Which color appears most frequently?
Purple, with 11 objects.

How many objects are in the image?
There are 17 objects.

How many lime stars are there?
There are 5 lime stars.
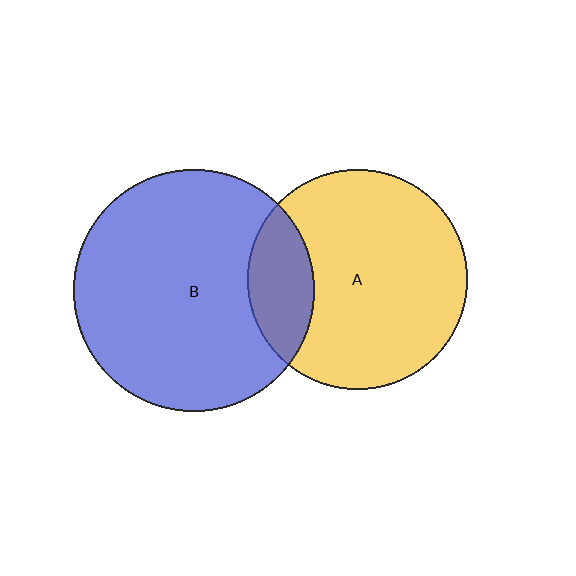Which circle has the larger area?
Circle B (blue).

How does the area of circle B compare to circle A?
Approximately 1.2 times.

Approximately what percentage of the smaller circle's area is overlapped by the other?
Approximately 20%.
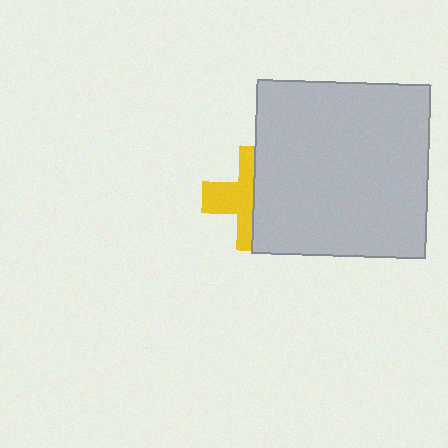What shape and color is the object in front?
The object in front is a light gray square.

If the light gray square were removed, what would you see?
You would see the complete yellow cross.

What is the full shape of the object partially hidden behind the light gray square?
The partially hidden object is a yellow cross.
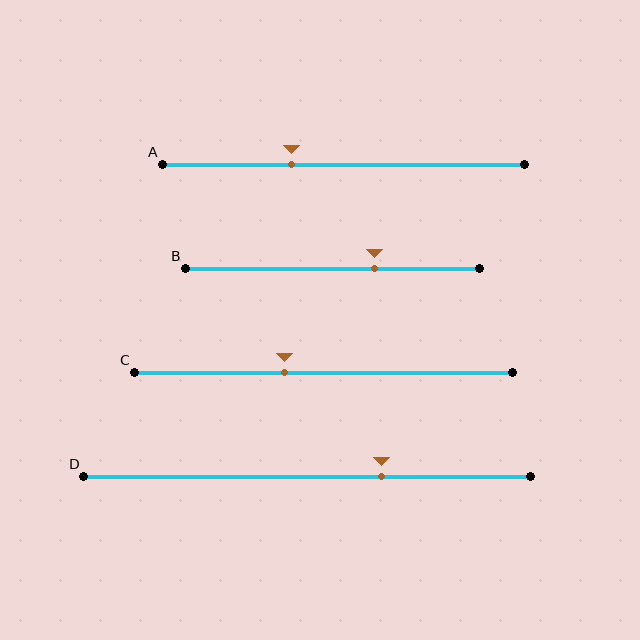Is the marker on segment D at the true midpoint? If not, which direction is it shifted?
No, the marker on segment D is shifted to the right by about 17% of the segment length.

════════

● WORK TO DO: Take the listing and print it again exactly, but without any pictures.

● RESULT FOR THIS EXERCISE:
Which color appears most frequently?
Purple, with 11 objects.

How many objects are in the image?
There are 17 objects.

How many lime stars are there?
There are 5 lime stars.
Which circle has the larger area?
Circle B (blue).

How does the area of circle B compare to circle A?
Approximately 1.2 times.

Approximately what percentage of the smaller circle's area is overlapped by the other?
Approximately 20%.
What shape and color is the object in front?
The object in front is a light gray square.

If the light gray square were removed, what would you see?
You would see the complete yellow cross.

What is the full shape of the object partially hidden behind the light gray square?
The partially hidden object is a yellow cross.
Is the marker on segment D at the true midpoint? If not, which direction is it shifted?
No, the marker on segment D is shifted to the right by about 17% of the segment length.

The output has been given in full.